** Exercise task **
Give again, exactly as written, the lines of the records below from the line with "What shape is" to the line with "What does the overall figure show?". Both end lines count; pictures do not.

** Entries **
□ □ □ □ □
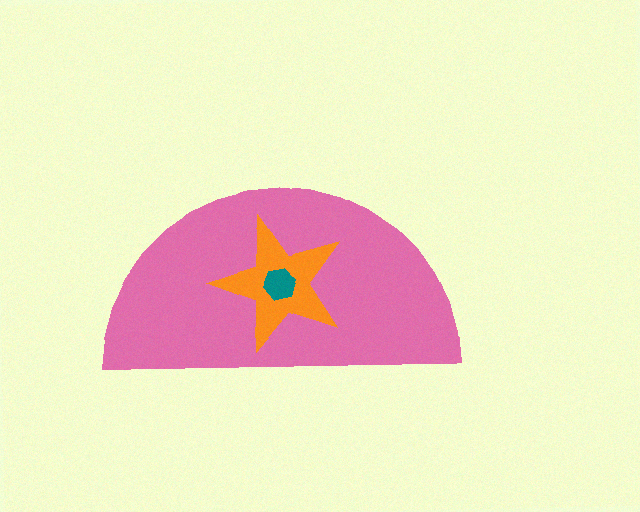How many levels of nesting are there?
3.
□ □ □ □ □
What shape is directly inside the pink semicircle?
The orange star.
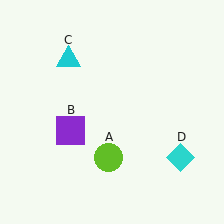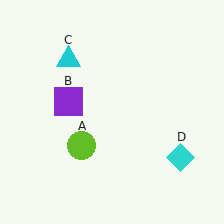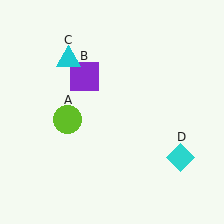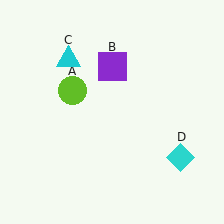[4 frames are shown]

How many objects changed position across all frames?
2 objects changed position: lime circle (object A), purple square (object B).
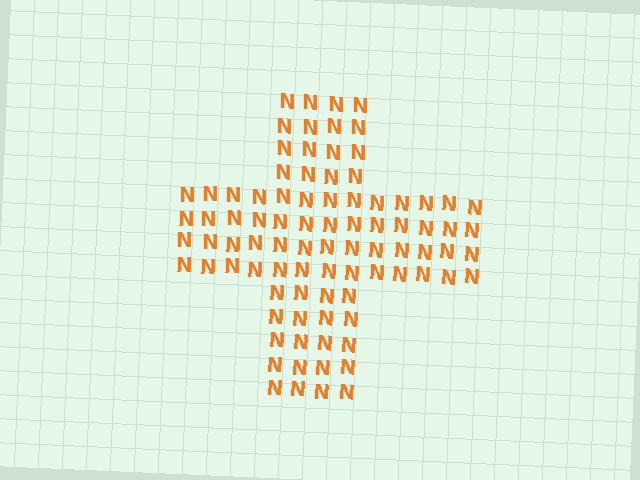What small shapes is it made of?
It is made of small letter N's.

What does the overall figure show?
□ □ □ □ □
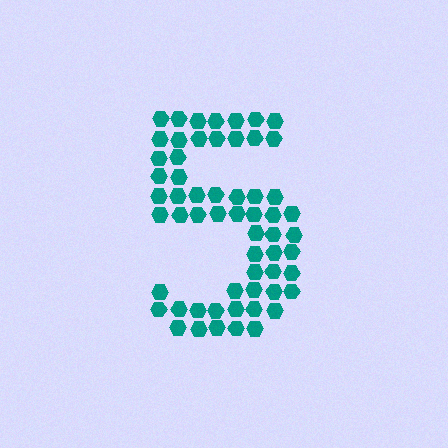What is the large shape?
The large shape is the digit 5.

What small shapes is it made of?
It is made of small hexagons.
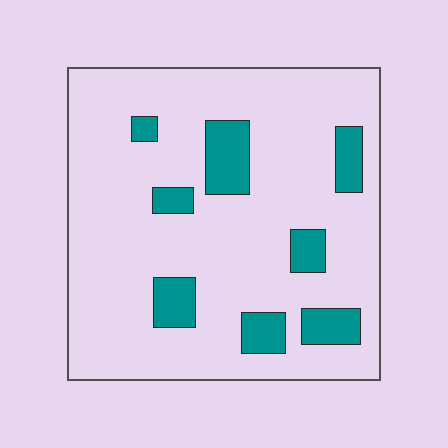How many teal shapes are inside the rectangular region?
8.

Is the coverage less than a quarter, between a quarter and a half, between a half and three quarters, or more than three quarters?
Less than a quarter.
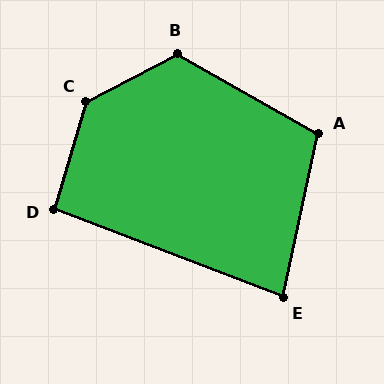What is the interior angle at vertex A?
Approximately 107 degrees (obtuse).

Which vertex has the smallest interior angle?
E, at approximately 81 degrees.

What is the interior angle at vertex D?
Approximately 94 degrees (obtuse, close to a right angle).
□ □ □ □ □
** Result for this exercise **
What shape is directly inside the pink semicircle?
The orange star.
[4 frames are shown]

How many objects changed position across all frames?
2 objects changed position: lime circle (object A), purple square (object B).
What small shapes is it made of?
It is made of small letter N's.

What does the overall figure show?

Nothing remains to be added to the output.